TASK GOAL: Could you copy exactly the lines from the one containing "Is the pink star inside the cyan hexagon?" through the last line of the records below, leaving out any pictures?

============================================================

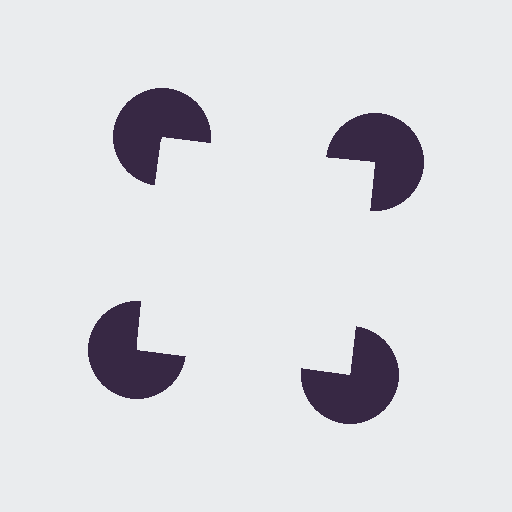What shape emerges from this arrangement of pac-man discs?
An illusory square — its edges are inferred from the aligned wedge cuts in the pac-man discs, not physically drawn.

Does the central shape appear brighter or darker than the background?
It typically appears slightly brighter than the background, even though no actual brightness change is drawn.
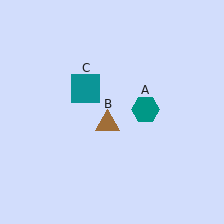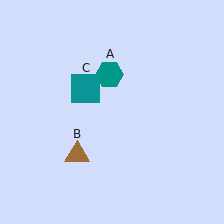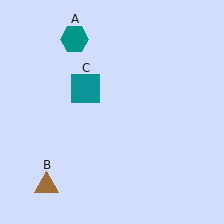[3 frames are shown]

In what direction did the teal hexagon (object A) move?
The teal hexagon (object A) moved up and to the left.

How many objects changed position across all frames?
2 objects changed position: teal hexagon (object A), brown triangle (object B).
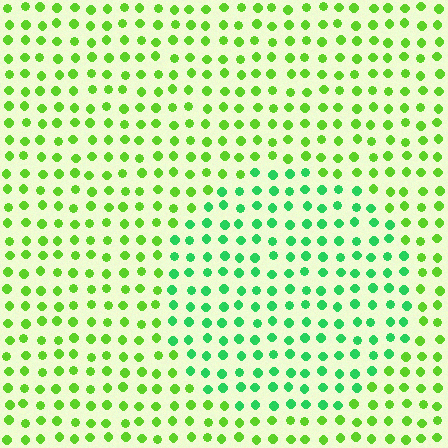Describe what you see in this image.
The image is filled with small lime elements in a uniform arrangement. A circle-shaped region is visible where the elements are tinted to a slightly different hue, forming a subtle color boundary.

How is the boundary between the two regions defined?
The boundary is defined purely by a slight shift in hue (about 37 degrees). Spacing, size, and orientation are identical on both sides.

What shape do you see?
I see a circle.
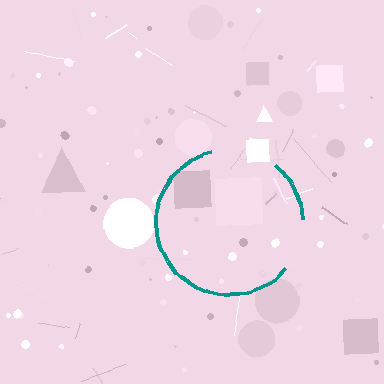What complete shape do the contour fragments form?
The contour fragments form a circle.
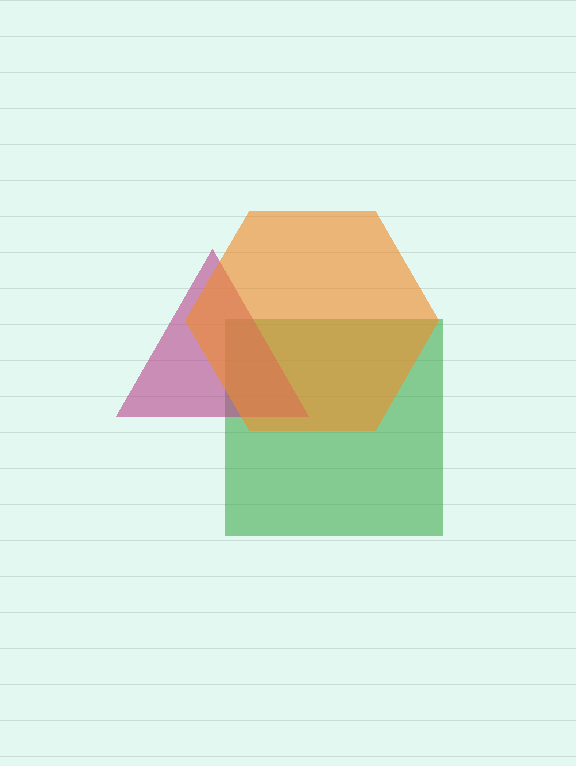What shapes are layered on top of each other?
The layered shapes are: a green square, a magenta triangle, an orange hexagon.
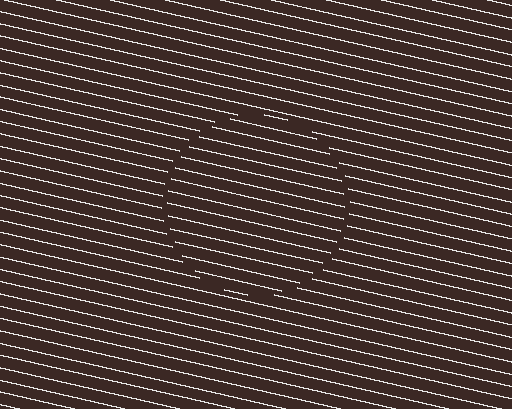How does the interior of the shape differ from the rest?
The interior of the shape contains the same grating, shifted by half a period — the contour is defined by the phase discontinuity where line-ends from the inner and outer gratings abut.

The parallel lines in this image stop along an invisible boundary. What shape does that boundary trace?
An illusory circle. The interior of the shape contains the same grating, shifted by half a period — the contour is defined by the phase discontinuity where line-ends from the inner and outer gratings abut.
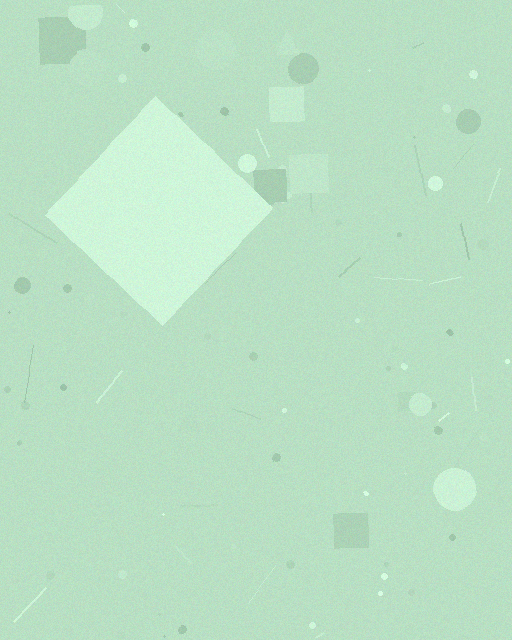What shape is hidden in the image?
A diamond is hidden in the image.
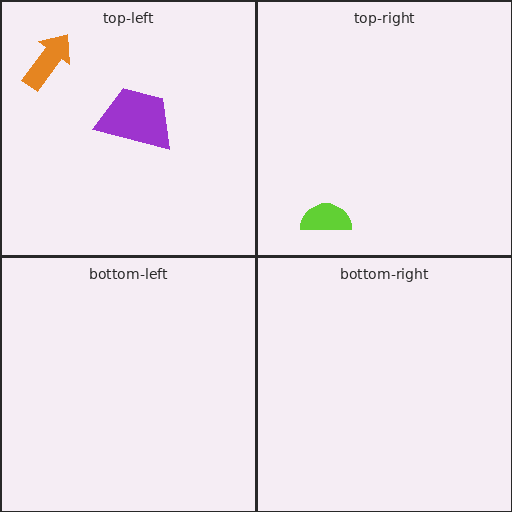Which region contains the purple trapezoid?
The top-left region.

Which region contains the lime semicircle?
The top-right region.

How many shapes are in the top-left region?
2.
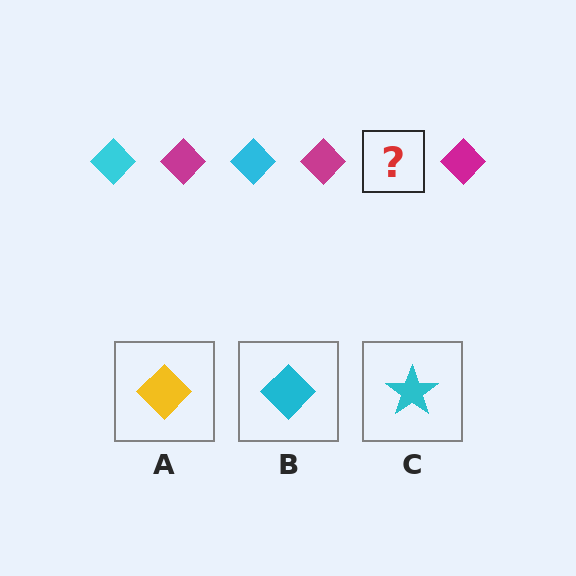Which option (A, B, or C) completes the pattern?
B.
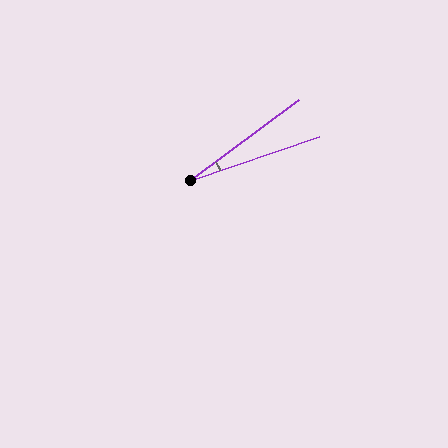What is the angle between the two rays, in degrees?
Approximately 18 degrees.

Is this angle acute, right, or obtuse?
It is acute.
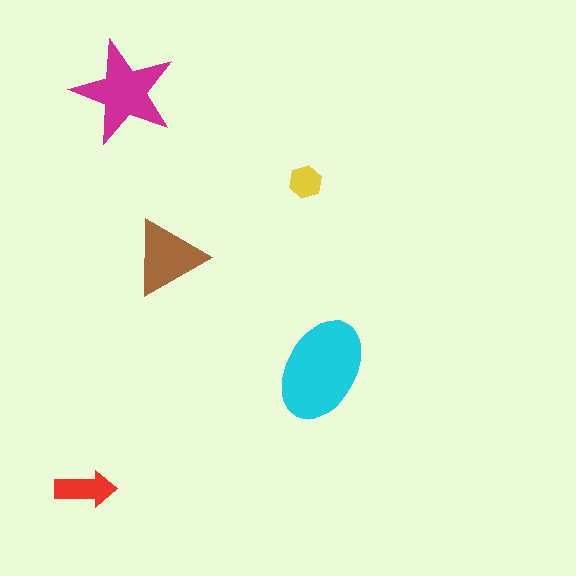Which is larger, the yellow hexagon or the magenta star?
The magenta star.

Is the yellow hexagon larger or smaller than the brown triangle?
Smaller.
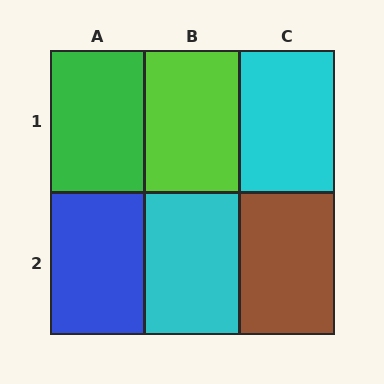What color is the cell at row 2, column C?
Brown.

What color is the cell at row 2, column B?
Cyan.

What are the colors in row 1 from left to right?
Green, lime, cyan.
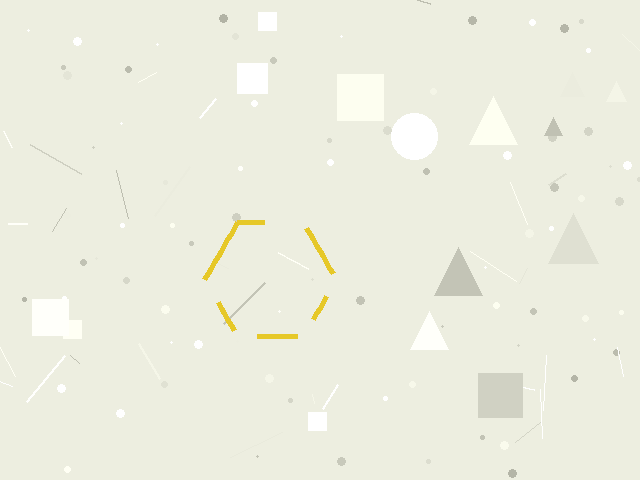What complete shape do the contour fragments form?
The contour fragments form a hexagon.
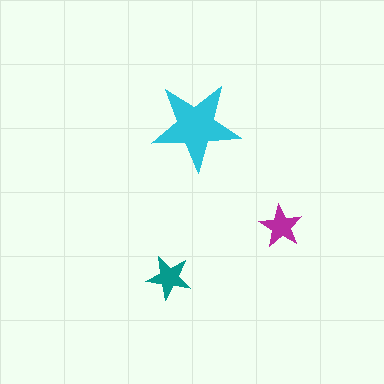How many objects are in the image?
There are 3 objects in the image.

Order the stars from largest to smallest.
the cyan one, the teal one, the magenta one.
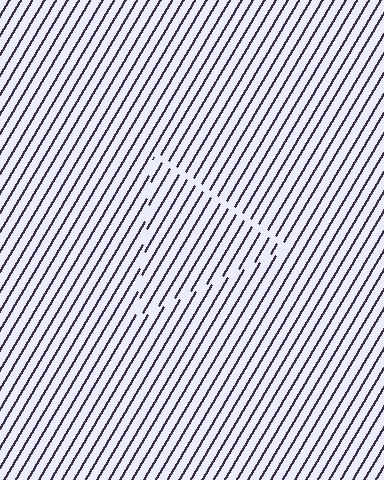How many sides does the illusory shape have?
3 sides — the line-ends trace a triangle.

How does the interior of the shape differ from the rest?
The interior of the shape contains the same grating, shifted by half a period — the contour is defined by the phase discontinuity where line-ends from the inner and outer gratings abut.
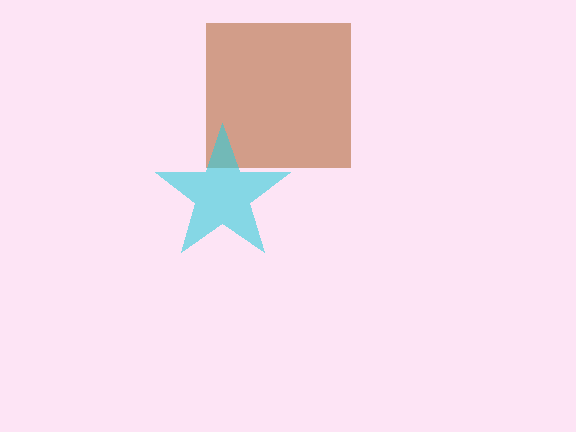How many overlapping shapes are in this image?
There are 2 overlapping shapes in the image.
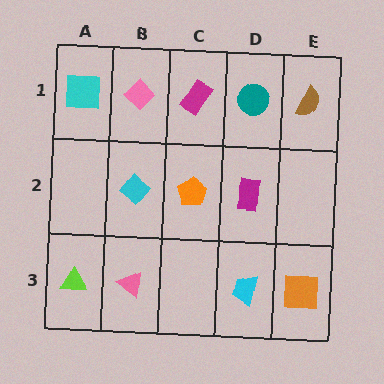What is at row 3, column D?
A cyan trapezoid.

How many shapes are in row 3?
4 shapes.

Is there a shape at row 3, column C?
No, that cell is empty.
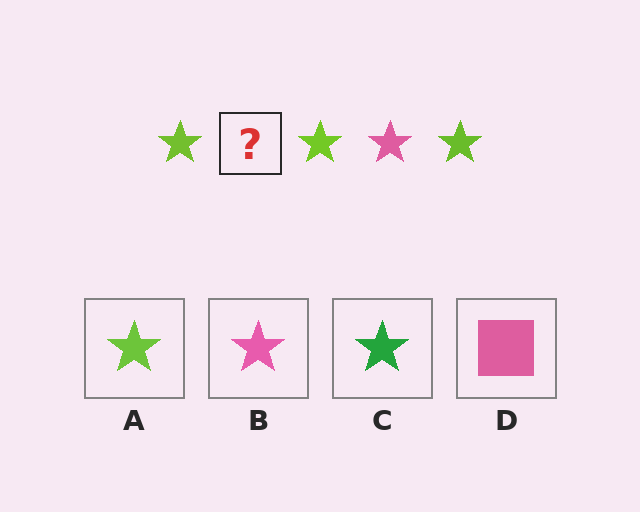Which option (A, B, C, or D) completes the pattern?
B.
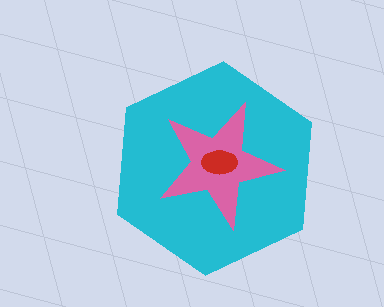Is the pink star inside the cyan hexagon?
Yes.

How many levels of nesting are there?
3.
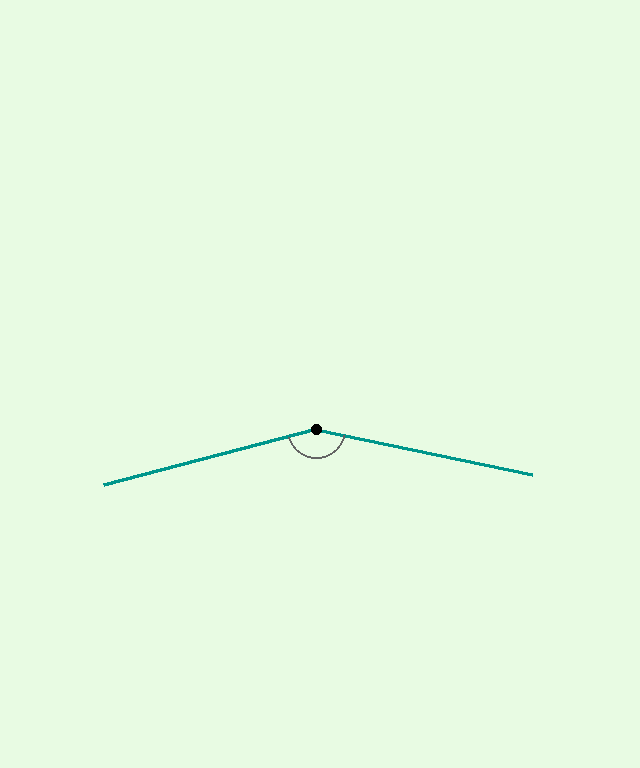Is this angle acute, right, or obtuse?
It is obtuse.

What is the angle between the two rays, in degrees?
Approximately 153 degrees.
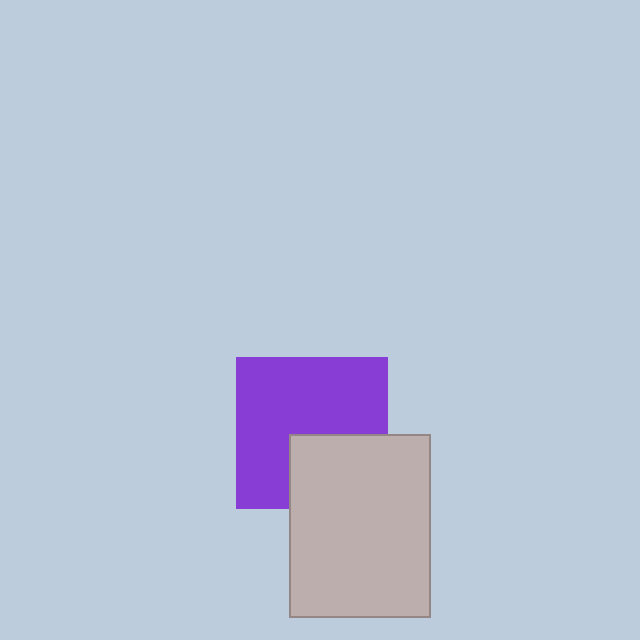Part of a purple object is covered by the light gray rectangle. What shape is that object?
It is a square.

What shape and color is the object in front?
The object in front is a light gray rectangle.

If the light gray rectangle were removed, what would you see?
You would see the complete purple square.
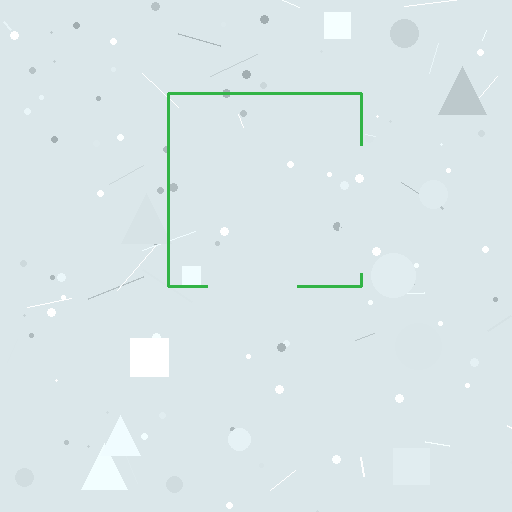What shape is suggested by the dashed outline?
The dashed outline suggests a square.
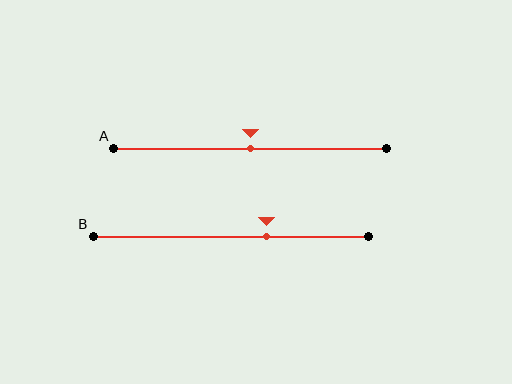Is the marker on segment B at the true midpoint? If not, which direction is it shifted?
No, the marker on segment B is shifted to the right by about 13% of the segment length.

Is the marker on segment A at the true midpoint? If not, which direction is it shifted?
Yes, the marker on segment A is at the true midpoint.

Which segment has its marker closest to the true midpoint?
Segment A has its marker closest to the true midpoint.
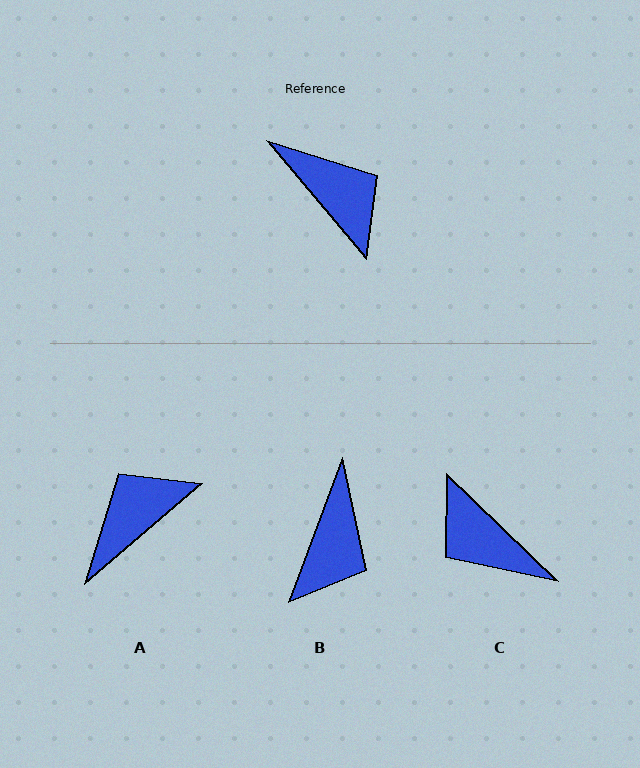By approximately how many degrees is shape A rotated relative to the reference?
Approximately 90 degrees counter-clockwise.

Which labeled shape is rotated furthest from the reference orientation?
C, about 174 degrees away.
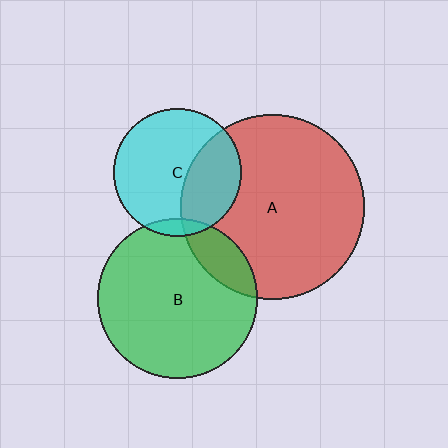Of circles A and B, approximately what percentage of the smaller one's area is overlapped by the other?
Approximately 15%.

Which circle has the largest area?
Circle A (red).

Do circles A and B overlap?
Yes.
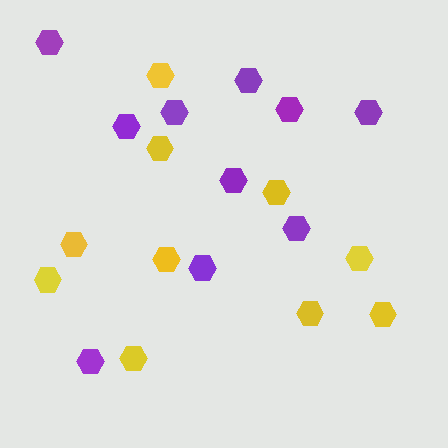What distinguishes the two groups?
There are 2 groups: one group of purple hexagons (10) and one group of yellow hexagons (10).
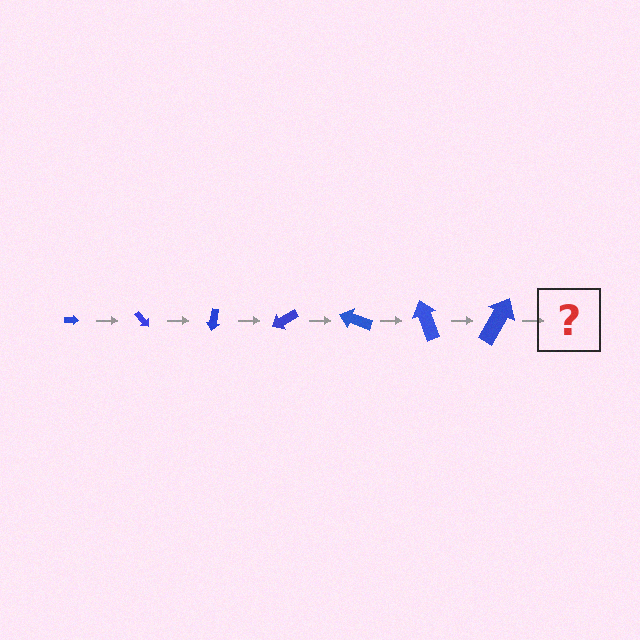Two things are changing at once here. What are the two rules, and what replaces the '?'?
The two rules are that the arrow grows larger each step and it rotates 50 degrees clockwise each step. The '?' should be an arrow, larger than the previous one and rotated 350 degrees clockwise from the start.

============================================================

WRITTEN RESPONSE:
Is the pink star inside the cyan hexagon?
Yes.

How many levels of nesting are there?
3.
Is this angle acute, right, or obtuse?
It is obtuse.

What is the angle between the two rays, in degrees?
Approximately 153 degrees.
Part of a purple object is covered by the light gray rectangle. What shape is that object?
It is a square.

What shape and color is the object in front?
The object in front is a light gray rectangle.

If the light gray rectangle were removed, what would you see?
You would see the complete purple square.
What shape is suggested by the dashed outline?
The dashed outline suggests a square.
Is the marker on segment B at the true midpoint? If not, which direction is it shifted?
No, the marker on segment B is shifted to the right by about 13% of the segment length.

Is the marker on segment A at the true midpoint? If not, which direction is it shifted?
Yes, the marker on segment A is at the true midpoint.

Which segment has its marker closest to the true midpoint?
Segment A has its marker closest to the true midpoint.
By approximately how many degrees is shape A rotated relative to the reference?
Approximately 90 degrees counter-clockwise.

Which labeled shape is rotated furthest from the reference orientation?
C, about 174 degrees away.
Of circles A and B, approximately what percentage of the smaller one's area is overlapped by the other?
Approximately 15%.

Which circle has the largest area?
Circle A (red).

Do circles A and B overlap?
Yes.
What distinguishes the two groups?
There are 2 groups: one group of purple hexagons (10) and one group of yellow hexagons (10).
Two things are changing at once here. What are the two rules, and what replaces the '?'?
The two rules are that the arrow grows larger each step and it rotates 50 degrees clockwise each step. The '?' should be an arrow, larger than the previous one and rotated 350 degrees clockwise from the start.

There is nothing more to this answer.